---------- Available records ----------

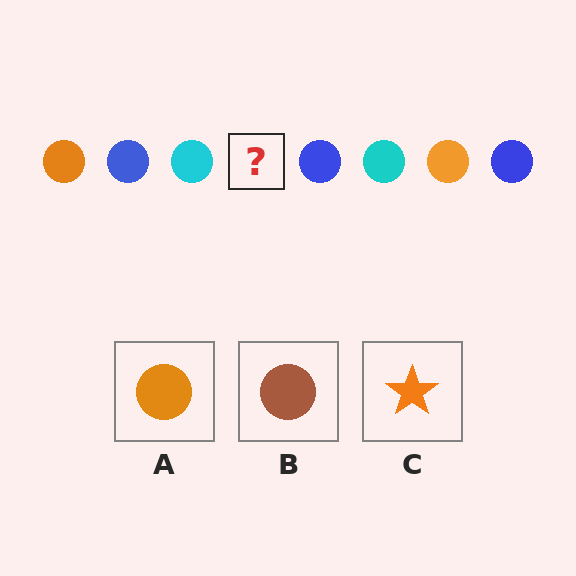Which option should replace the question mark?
Option A.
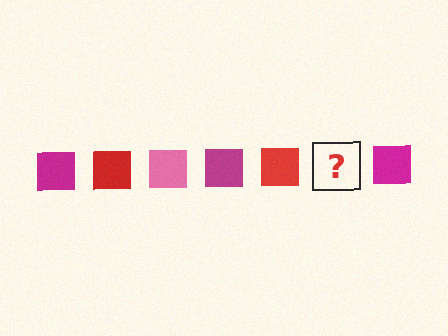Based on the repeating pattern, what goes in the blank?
The blank should be a pink square.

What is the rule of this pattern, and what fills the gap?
The rule is that the pattern cycles through magenta, red, pink squares. The gap should be filled with a pink square.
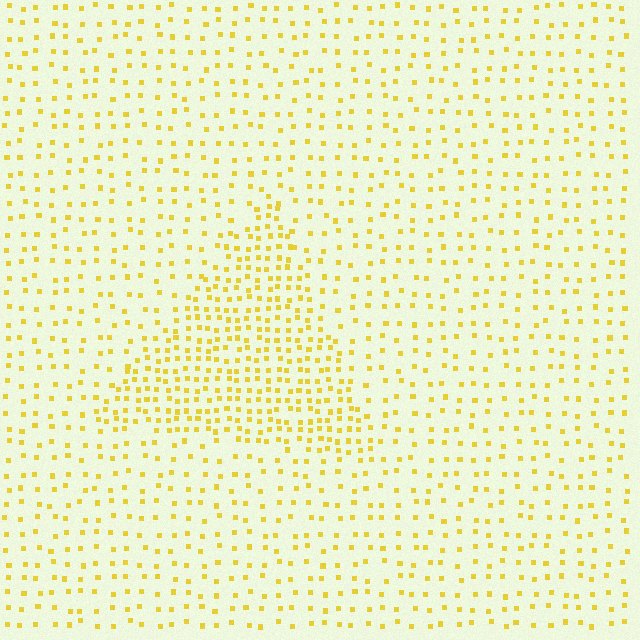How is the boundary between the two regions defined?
The boundary is defined by a change in element density (approximately 2.2x ratio). All elements are the same color, size, and shape.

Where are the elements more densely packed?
The elements are more densely packed inside the triangle boundary.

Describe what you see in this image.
The image contains small yellow elements arranged at two different densities. A triangle-shaped region is visible where the elements are more densely packed than the surrounding area.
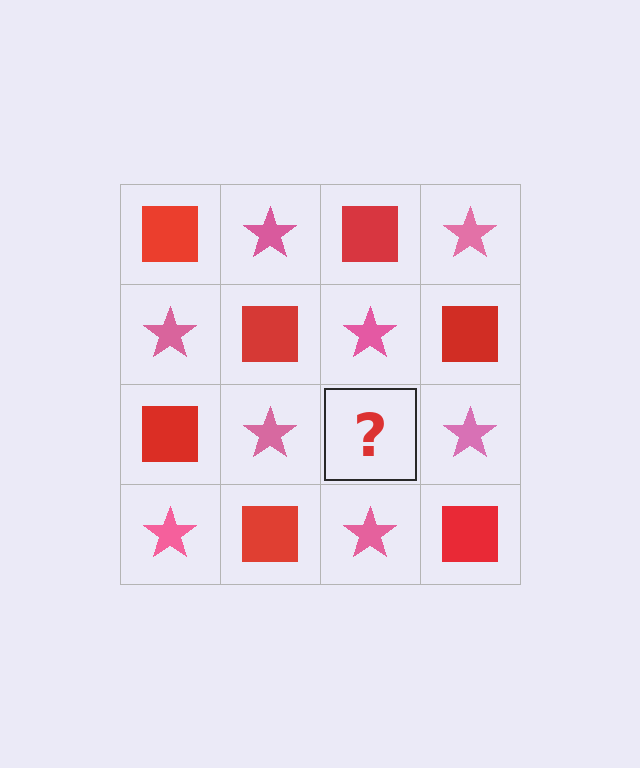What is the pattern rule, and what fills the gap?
The rule is that it alternates red square and pink star in a checkerboard pattern. The gap should be filled with a red square.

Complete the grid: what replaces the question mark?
The question mark should be replaced with a red square.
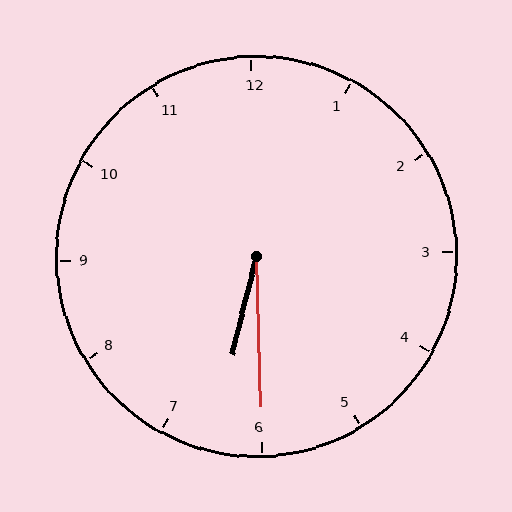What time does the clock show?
6:30.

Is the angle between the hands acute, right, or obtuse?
It is acute.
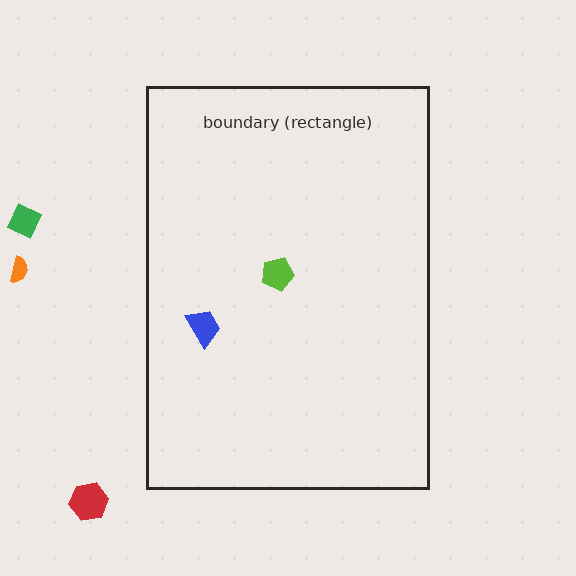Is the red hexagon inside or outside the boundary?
Outside.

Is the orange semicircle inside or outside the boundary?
Outside.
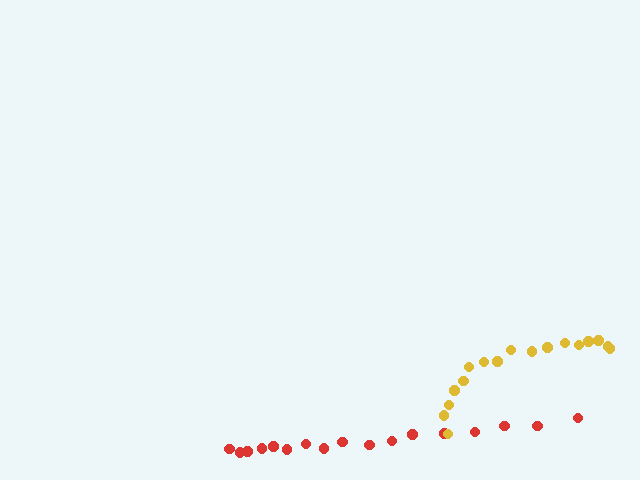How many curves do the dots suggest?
There are 2 distinct paths.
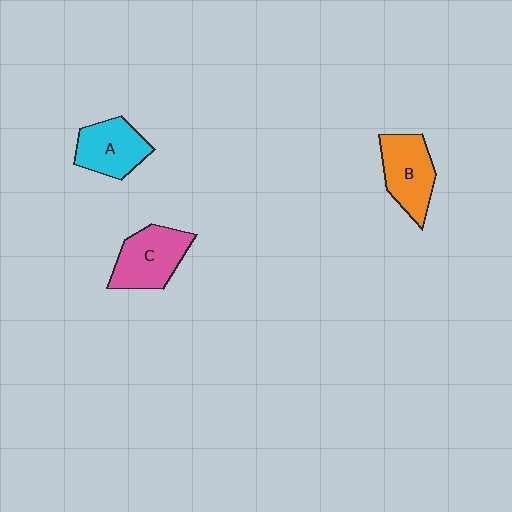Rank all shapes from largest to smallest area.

----------

#### [Problem requirements]
Go through the data above and transcribe it in full, omitting any image.

#### [Response to the task]
Which option should replace the question mark?
Option A.
Based on the repeating pattern, what goes in the blank?
The blank should be a pink square.

What is the rule of this pattern, and what fills the gap?
The rule is that the pattern cycles through magenta, red, pink squares. The gap should be filled with a pink square.
How is the boundary between the two regions defined?
The boundary is defined by a change in element density (approximately 2.2x ratio). All elements are the same color, size, and shape.

Where are the elements more densely packed?
The elements are more densely packed inside the triangle boundary.

Describe what you see in this image.
The image contains small yellow elements arranged at two different densities. A triangle-shaped region is visible where the elements are more densely packed than the surrounding area.
What is the pattern rule, and what fills the gap?
The rule is that it alternates red square and pink star in a checkerboard pattern. The gap should be filled with a red square.

Complete the grid: what replaces the question mark?
The question mark should be replaced with a red square.
What time does the clock show?
6:30.

Is the angle between the hands acute, right, or obtuse?
It is acute.
Is the red hexagon inside or outside the boundary?
Outside.

Is the orange semicircle inside or outside the boundary?
Outside.
How many curves do the dots suggest?
There are 2 distinct paths.
Rank all shapes from largest to smallest area.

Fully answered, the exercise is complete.